Collected data ▸
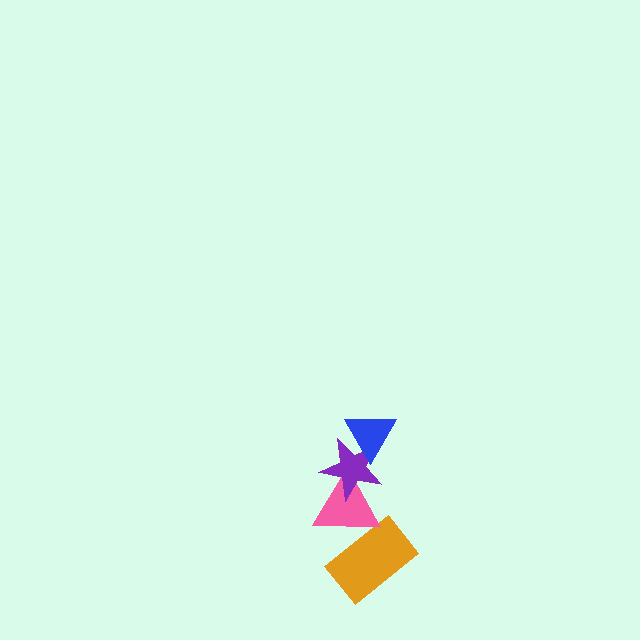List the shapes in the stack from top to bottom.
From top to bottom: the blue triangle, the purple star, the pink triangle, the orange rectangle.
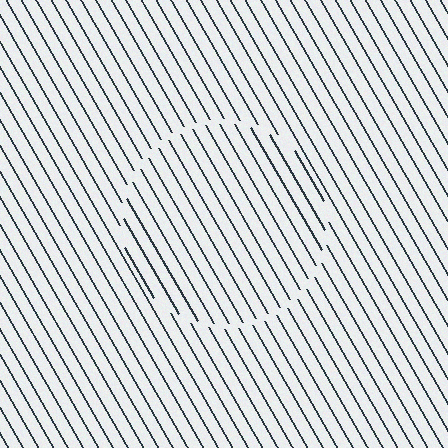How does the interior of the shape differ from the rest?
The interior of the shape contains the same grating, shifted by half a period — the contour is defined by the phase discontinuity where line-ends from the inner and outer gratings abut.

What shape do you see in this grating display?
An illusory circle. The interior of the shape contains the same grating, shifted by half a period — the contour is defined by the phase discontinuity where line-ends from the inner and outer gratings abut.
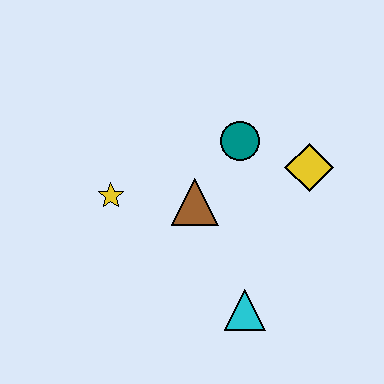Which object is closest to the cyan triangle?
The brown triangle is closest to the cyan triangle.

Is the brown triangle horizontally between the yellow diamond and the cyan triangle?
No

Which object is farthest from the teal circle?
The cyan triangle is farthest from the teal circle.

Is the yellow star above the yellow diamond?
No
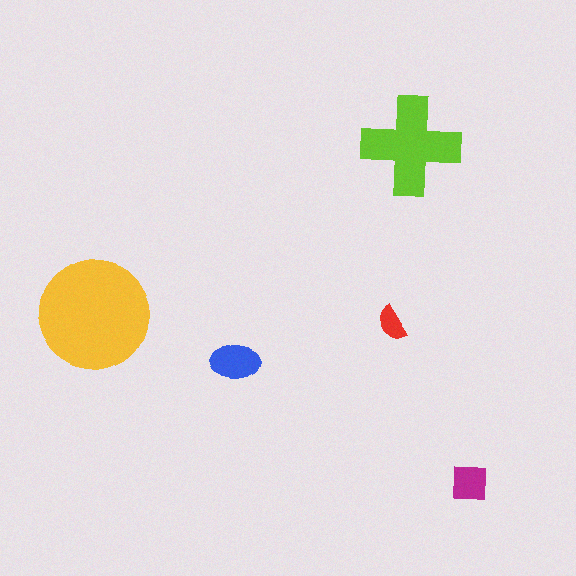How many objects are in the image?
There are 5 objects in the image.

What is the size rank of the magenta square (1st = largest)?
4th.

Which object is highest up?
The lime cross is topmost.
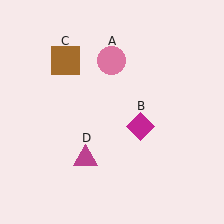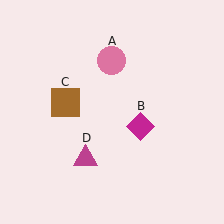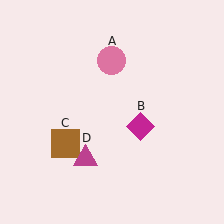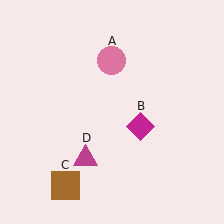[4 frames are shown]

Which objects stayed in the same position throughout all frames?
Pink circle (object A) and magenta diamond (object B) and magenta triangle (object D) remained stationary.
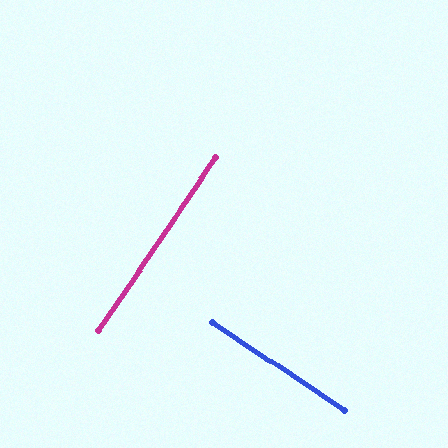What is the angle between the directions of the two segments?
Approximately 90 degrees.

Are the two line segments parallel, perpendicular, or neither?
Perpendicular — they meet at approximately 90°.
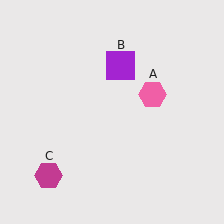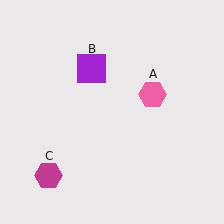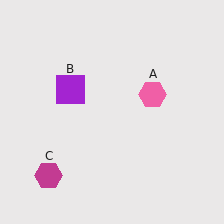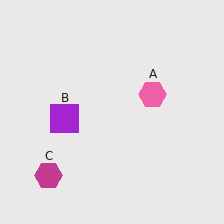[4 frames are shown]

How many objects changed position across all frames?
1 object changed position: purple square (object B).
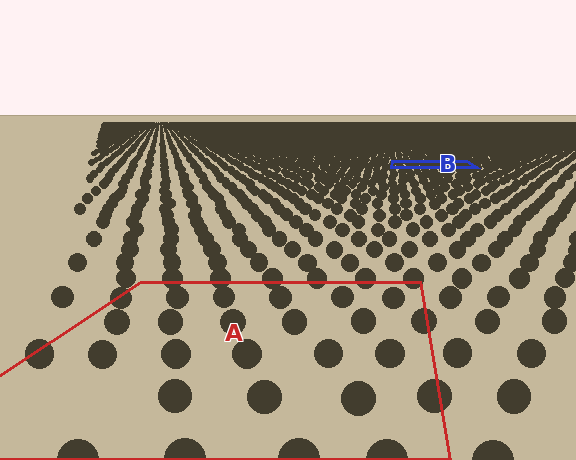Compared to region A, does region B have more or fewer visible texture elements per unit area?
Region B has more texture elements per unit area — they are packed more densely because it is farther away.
* * *
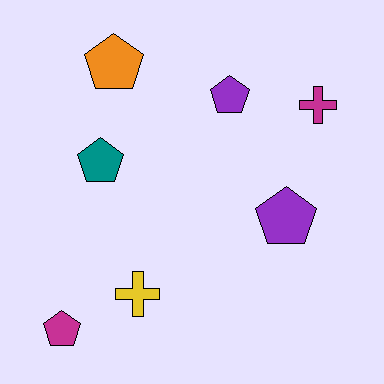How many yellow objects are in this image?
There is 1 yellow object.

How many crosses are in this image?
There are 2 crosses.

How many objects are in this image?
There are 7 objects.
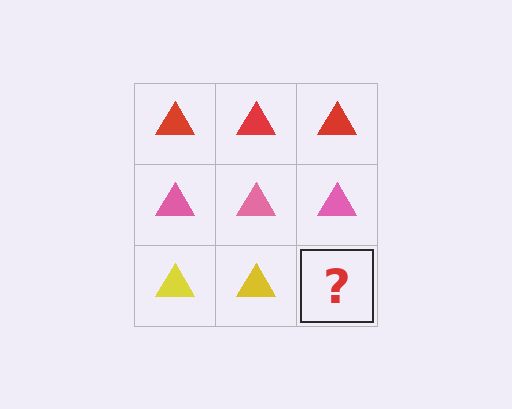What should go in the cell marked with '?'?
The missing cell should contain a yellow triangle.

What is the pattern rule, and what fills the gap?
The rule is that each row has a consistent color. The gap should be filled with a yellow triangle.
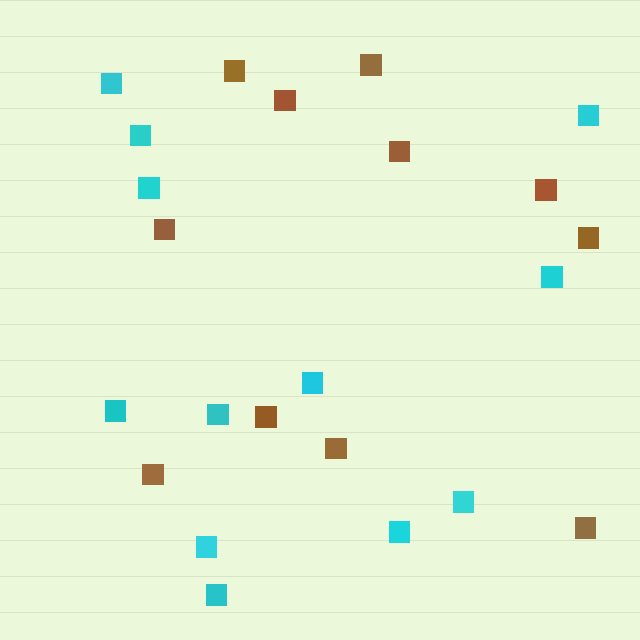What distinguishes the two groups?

Stated problem ▸ Copy word for word only the lines above from the one with "How many crosses are in this image?" through the one with "What distinguishes the two groups?". Leave pictures out.

Correct output ▸
How many crosses are in this image?
There are 2 crosses.

How many objects are in this image?
There are 7 objects.
What should go in the cell marked with '?'?
The missing cell should contain a yellow triangle.

What is the pattern rule, and what fills the gap?
The rule is that each row has a consistent color. The gap should be filled with a yellow triangle.
What distinguishes the two groups?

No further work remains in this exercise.